## [Records for this task]
- - -

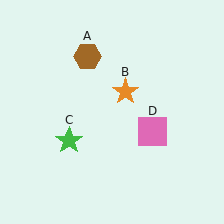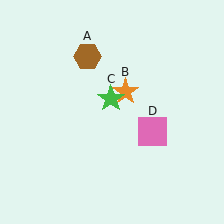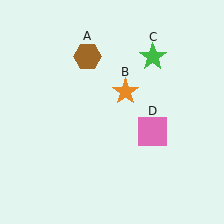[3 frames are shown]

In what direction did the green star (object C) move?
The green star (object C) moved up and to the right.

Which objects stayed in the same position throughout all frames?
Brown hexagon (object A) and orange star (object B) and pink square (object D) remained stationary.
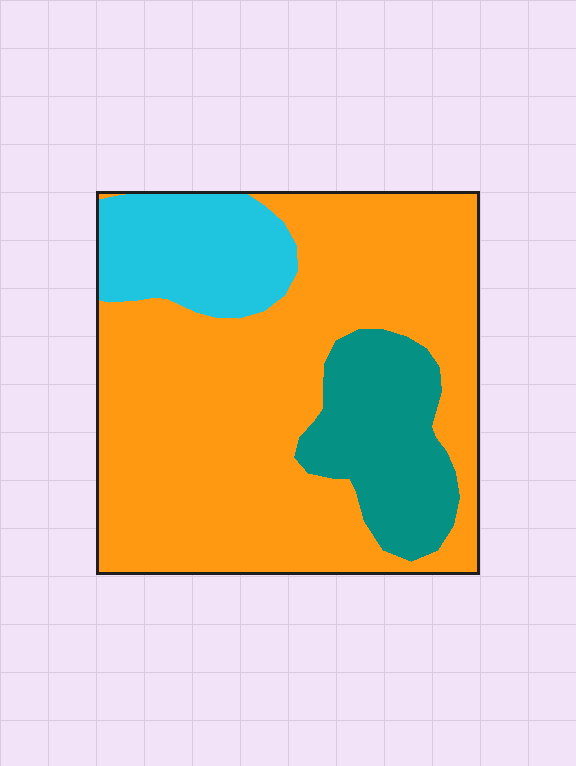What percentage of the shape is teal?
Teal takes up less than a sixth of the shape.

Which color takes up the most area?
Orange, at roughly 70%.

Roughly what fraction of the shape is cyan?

- - -

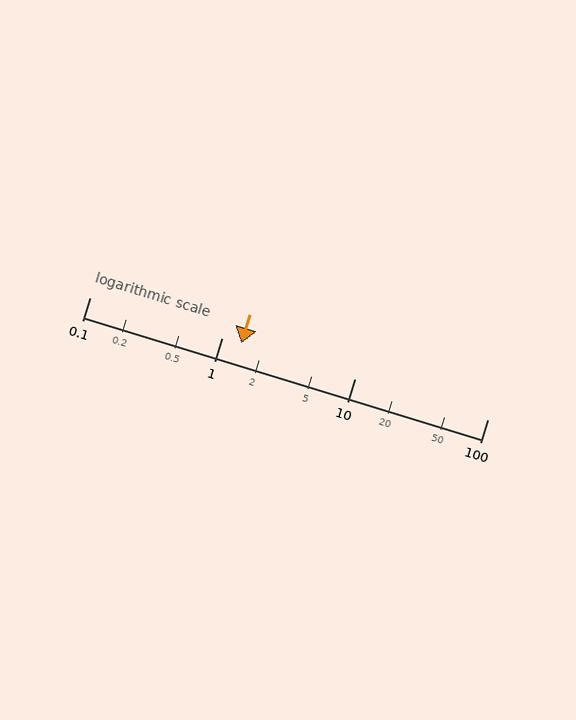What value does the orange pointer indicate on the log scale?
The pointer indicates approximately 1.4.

- - -

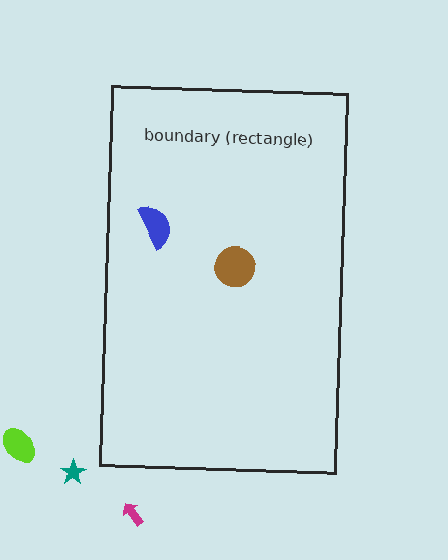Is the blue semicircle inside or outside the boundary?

- - -

## [To be done]
Reproduce the entries exactly, from the line with "Which objects stayed" to the line with "Roughly what fraction of the shape is cyan?", both lines included, keeping no pictures.

## [Task result]
Which objects stayed in the same position throughout all frames?
Brown hexagon (object A) and orange star (object B) and pink square (object D) remained stationary.
What percentage of the shape is teal?
Teal takes up less than a sixth of the shape.

Which color takes up the most area?
Orange, at roughly 70%.

Roughly what fraction of the shape is cyan?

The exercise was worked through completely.